Problem:
Quote exactly the lines from the one with "What position from the top is the red star?" to the end of the data, both included; omit the pictures.

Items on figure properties
________________________________________
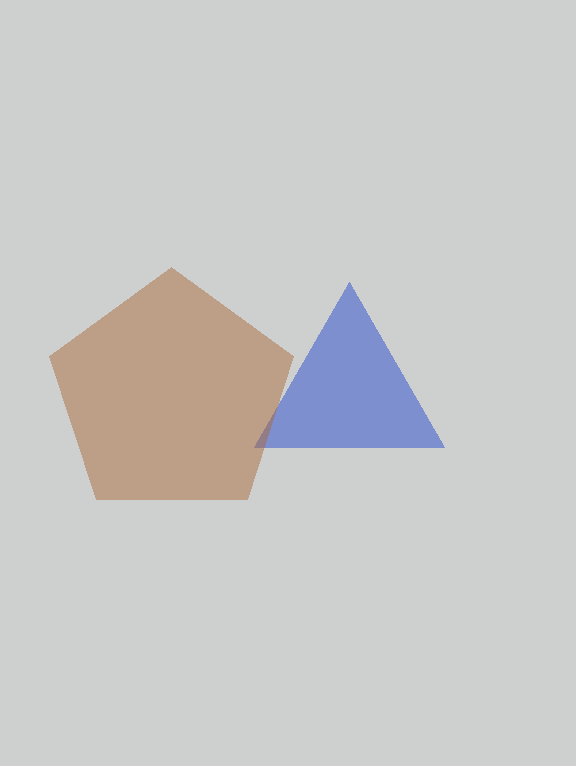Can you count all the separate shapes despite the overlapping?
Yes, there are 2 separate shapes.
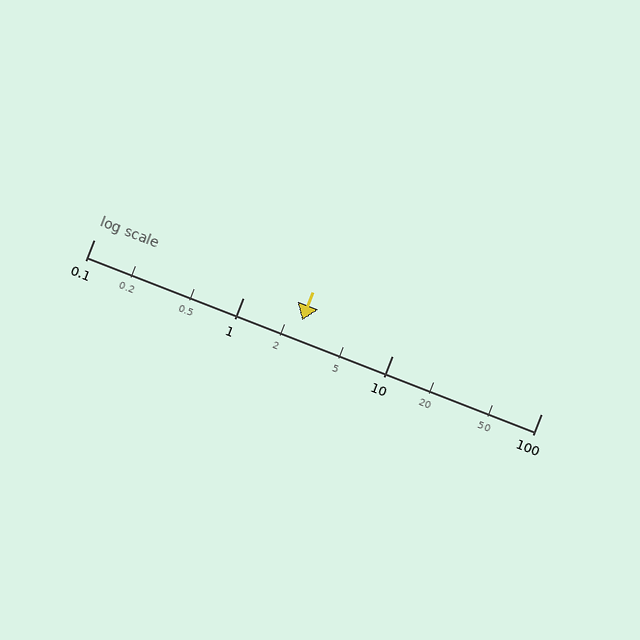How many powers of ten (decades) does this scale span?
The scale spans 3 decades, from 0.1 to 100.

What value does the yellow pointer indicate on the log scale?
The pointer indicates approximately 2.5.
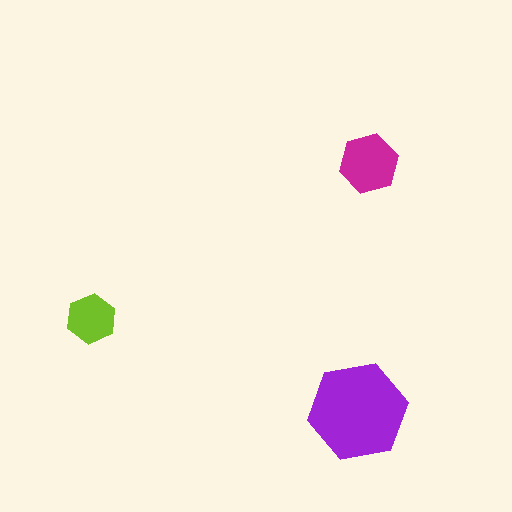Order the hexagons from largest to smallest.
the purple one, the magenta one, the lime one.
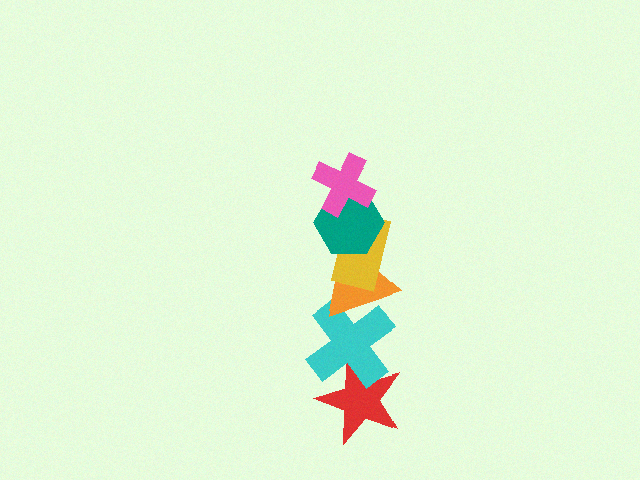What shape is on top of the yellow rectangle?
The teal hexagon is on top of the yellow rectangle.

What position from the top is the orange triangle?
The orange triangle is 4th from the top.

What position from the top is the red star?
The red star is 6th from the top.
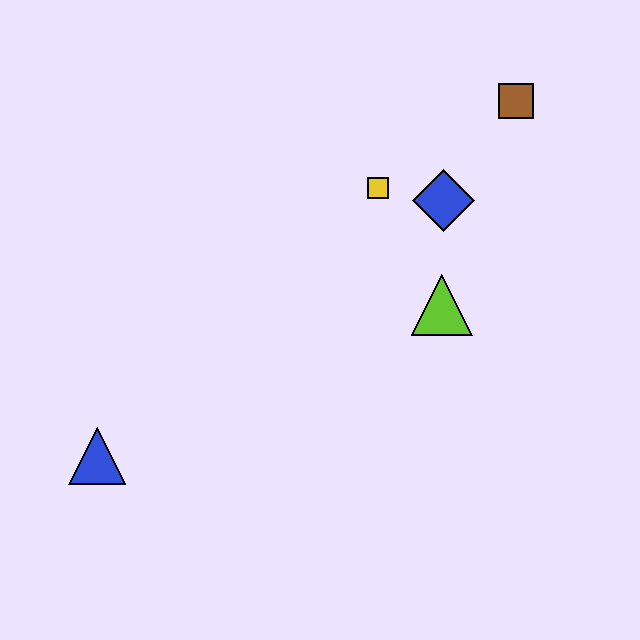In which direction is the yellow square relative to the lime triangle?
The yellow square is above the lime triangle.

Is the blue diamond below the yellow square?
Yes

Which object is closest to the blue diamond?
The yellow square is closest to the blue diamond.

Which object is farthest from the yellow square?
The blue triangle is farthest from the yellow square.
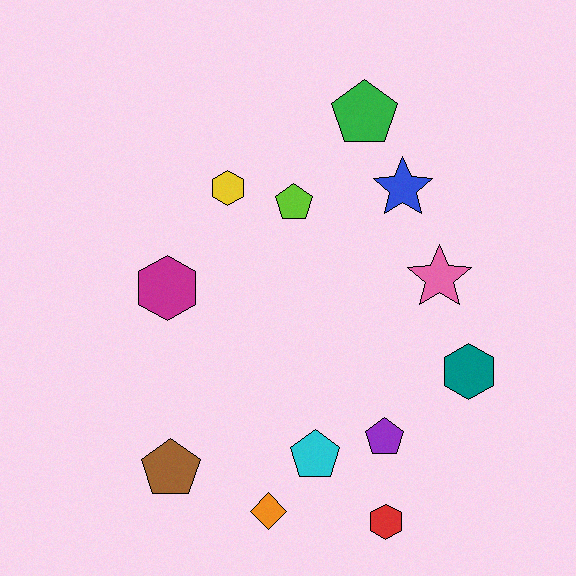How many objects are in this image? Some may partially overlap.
________________________________________
Solution to the exercise:
What position from the top is the red star?
The red star is 6th from the top.
In which direction is the yellow square relative to the lime triangle?
The yellow square is above the lime triangle.

Is the blue diamond below the yellow square?
Yes

Which object is closest to the blue diamond?
The yellow square is closest to the blue diamond.

Which object is farthest from the yellow square?
The blue triangle is farthest from the yellow square.
How many objects are in this image? Some may partially overlap.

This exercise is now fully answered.